» Aim of the task: Copy only those lines which run from the line containing "Is this pattern symmetric?" to the end of the entries below, both inclusive, exactly as written and with no pictures.

(Stored records)
---*---

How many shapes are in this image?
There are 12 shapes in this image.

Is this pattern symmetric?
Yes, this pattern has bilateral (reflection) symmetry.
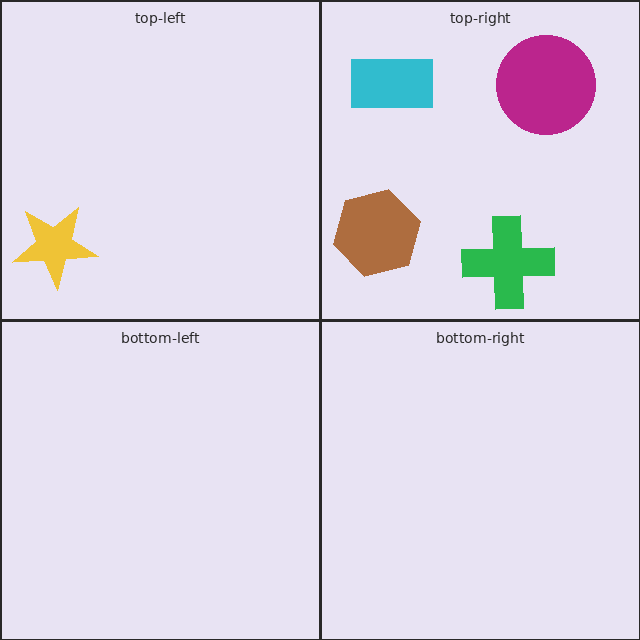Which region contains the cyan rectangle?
The top-right region.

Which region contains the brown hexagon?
The top-right region.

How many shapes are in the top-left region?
1.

---*---

» Solution to this problem:
Is this pattern symmetric?
Yes, this pattern has bilateral (reflection) symmetry.
Which region contains the cyan rectangle?
The top-right region.

Which region contains the brown hexagon?
The top-right region.

How many shapes are in the top-left region?
1.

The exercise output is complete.